- Raw records
....

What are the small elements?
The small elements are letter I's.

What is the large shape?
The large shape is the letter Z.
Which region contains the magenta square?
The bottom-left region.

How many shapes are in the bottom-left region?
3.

....

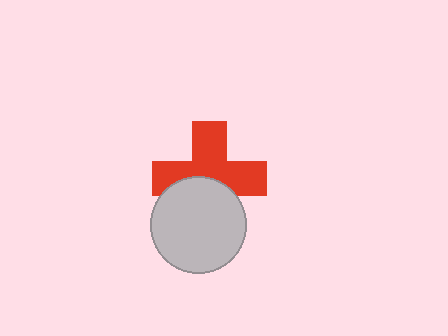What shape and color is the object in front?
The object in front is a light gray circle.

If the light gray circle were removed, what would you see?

....

- Job
In the listing above, find the line containing "What shape and color is the object in front?" and the line containing "If the light". Reproduce those lines and all between them exactly, with no pictures and nothing more.

- Right answer
What shape and color is the object in front?
The object in front is a light gray circle.

If the light gray circle were removed, what would you see?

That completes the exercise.